Instructions for the task: Skip the pictures and repeat each line of the data exactly.

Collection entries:
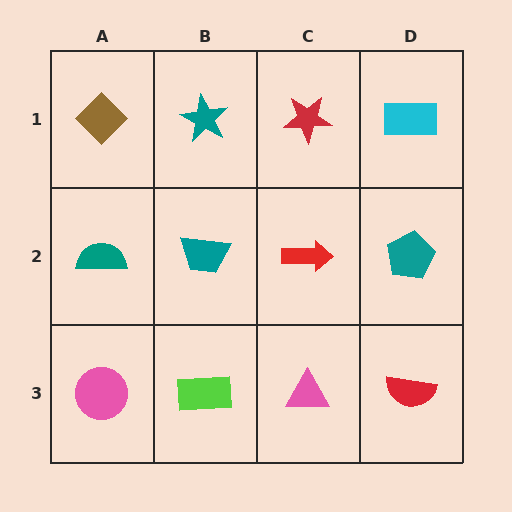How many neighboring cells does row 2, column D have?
3.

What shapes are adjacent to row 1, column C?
A red arrow (row 2, column C), a teal star (row 1, column B), a cyan rectangle (row 1, column D).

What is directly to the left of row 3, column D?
A pink triangle.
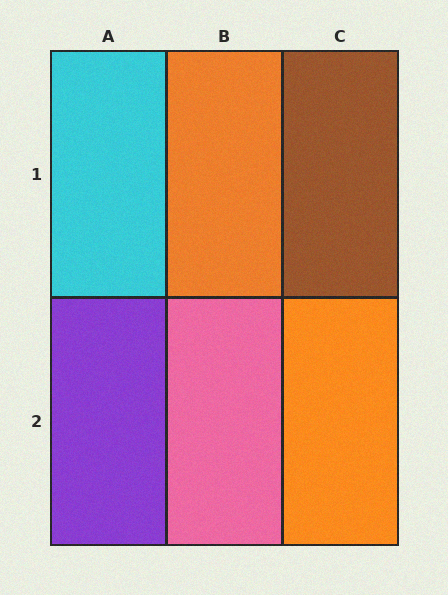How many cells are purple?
1 cell is purple.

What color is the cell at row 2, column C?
Orange.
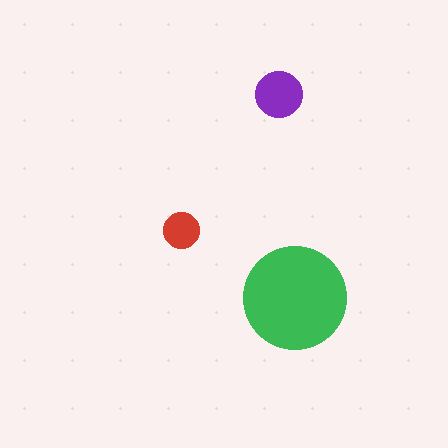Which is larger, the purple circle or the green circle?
The green one.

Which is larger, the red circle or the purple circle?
The purple one.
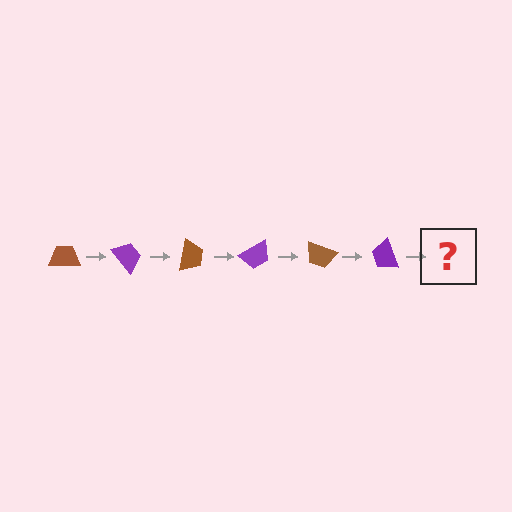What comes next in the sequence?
The next element should be a brown trapezoid, rotated 300 degrees clockwise from the start.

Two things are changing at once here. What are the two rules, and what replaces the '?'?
The two rules are that it rotates 50 degrees clockwise each step and the color cycles through brown and purple. The '?' should be a brown trapezoid, rotated 300 degrees clockwise from the start.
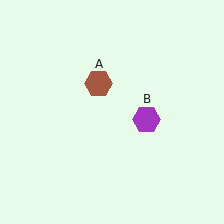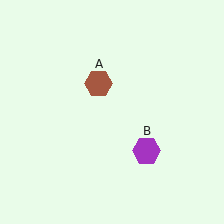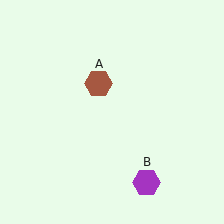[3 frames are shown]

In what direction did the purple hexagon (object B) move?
The purple hexagon (object B) moved down.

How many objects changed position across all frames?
1 object changed position: purple hexagon (object B).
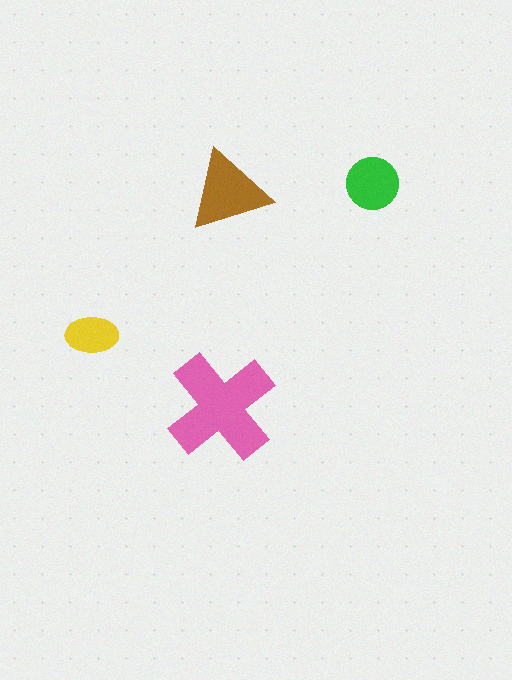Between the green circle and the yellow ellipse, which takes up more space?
The green circle.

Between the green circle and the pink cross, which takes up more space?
The pink cross.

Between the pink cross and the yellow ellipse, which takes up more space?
The pink cross.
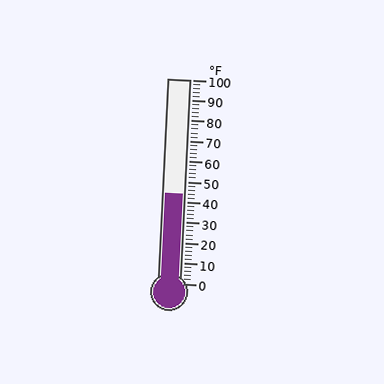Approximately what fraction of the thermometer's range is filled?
The thermometer is filled to approximately 45% of its range.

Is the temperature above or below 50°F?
The temperature is below 50°F.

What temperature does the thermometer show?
The thermometer shows approximately 44°F.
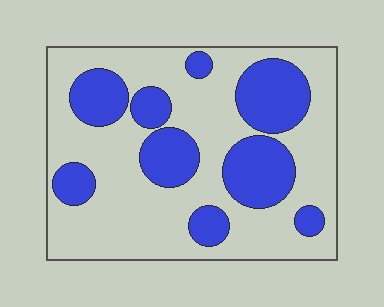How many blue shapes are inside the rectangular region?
9.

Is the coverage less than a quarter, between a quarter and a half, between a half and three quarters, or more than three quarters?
Between a quarter and a half.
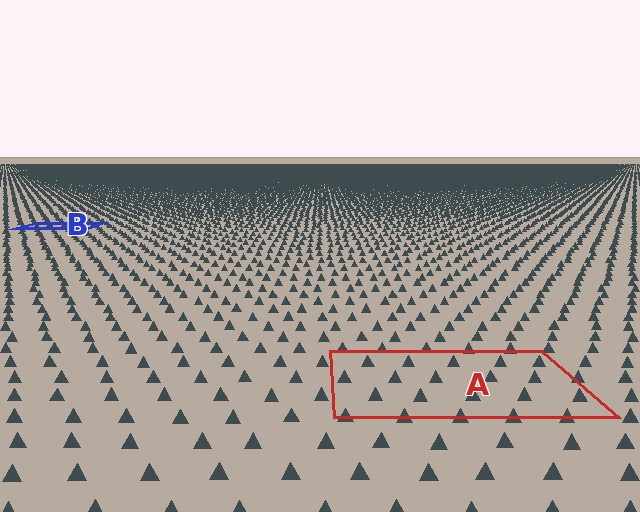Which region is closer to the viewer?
Region A is closer. The texture elements there are larger and more spread out.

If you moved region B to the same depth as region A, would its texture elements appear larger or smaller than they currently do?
They would appear larger. At a closer depth, the same texture elements are projected at a bigger on-screen size.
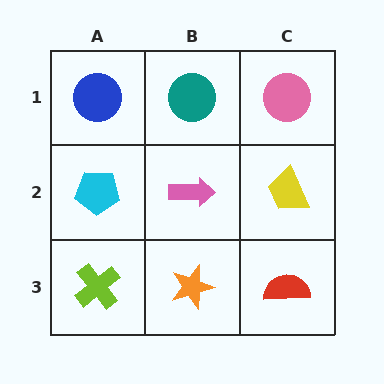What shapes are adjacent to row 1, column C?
A yellow trapezoid (row 2, column C), a teal circle (row 1, column B).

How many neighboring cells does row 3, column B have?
3.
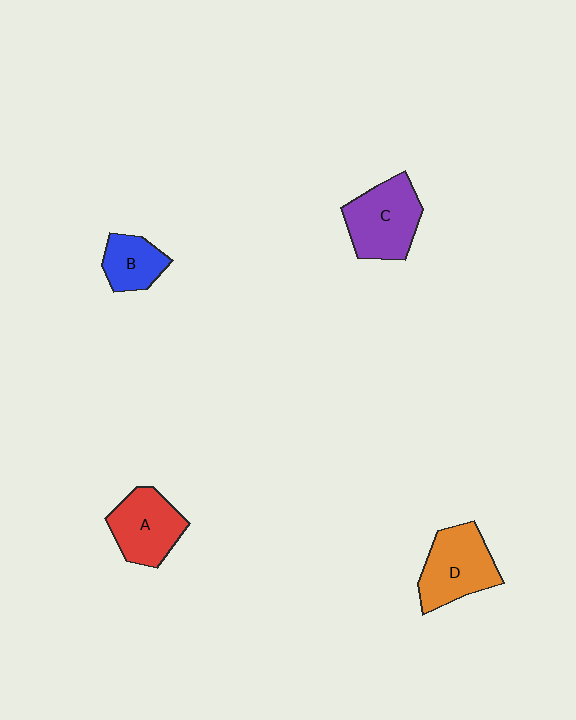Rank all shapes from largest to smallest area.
From largest to smallest: C (purple), D (orange), A (red), B (blue).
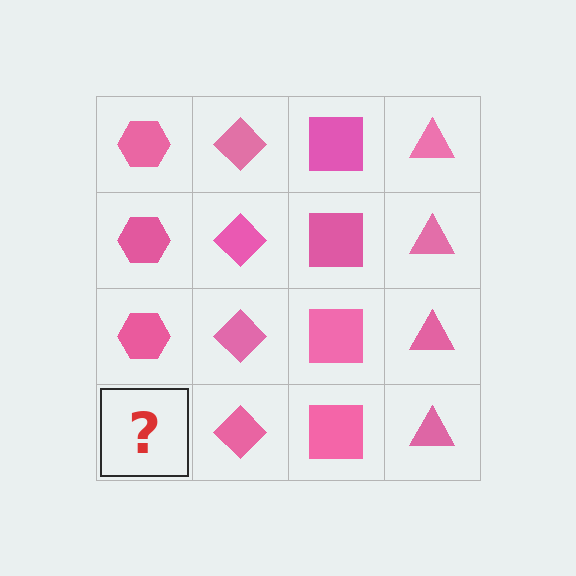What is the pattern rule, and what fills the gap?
The rule is that each column has a consistent shape. The gap should be filled with a pink hexagon.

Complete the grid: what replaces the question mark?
The question mark should be replaced with a pink hexagon.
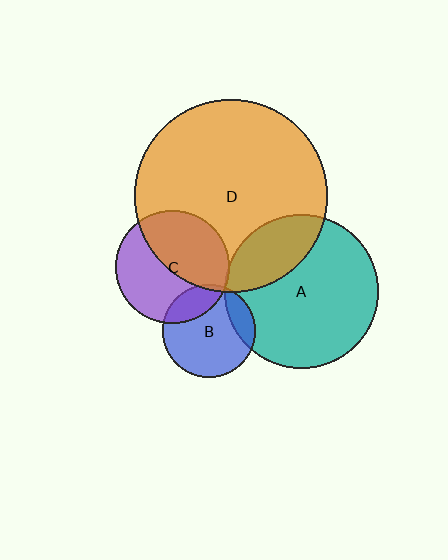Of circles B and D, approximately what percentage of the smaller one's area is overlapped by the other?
Approximately 5%.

Task response:
How many neighboring cells does row 2, column D have?
3.

What shapes are adjacent to row 1, column C?
A red arrow (row 2, column C), a teal star (row 1, column B), a cyan rectangle (row 1, column D).

What is directly to the left of row 3, column D?
A pink triangle.
How many cells are purple?
1 cell is purple.

What color is the cell at row 2, column C?
Orange.
Which is larger, the purple circle or the green circle?
The green one.

Which is larger, the red circle or the purple circle?
The purple one.
What comes next in the sequence?
The next element should be a brown trapezoid, rotated 300 degrees clockwise from the start.

Two things are changing at once here. What are the two rules, and what replaces the '?'?
The two rules are that it rotates 50 degrees clockwise each step and the color cycles through brown and purple. The '?' should be a brown trapezoid, rotated 300 degrees clockwise from the start.
[3 frames are shown]

In what direction did the purple hexagon (object B) move?
The purple hexagon (object B) moved down.

How many objects changed position across all frames?
1 object changed position: purple hexagon (object B).
Between the green circle and the yellow ellipse, which takes up more space?
The green circle.

Between the green circle and the pink cross, which takes up more space?
The pink cross.

Between the pink cross and the yellow ellipse, which takes up more space?
The pink cross.
Approximately what fraction of the thermometer's range is filled?
The thermometer is filled to approximately 45% of its range.

Is the temperature above or below 50°F?
The temperature is below 50°F.

What temperature does the thermometer show?
The thermometer shows approximately 44°F.
How many blue shapes are inside the rectangular region?
9.

Is the coverage less than a quarter, between a quarter and a half, between a half and three quarters, or more than three quarters?
Between a quarter and a half.
Which region is closer to the viewer?
Region A is closer. The texture elements there are larger and more spread out.

If you moved region B to the same depth as region A, would its texture elements appear larger or smaller than they currently do?
They would appear larger. At a closer depth, the same texture elements are projected at a bigger on-screen size.
What shapes are adjacent to row 1, column C?
A yellow trapezoid (row 2, column C), a teal circle (row 1, column B).

How many neighboring cells does row 3, column B have?
3.
Rank all shapes from largest to smallest area.
From largest to smallest: C (purple), D (orange), A (red), B (blue).
What is the pattern rule, and what fills the gap?
The rule is that each column has a consistent shape. The gap should be filled with a pink hexagon.

Complete the grid: what replaces the question mark?
The question mark should be replaced with a pink hexagon.
Of circles B and D, approximately what percentage of the smaller one's area is overlapped by the other?
Approximately 5%.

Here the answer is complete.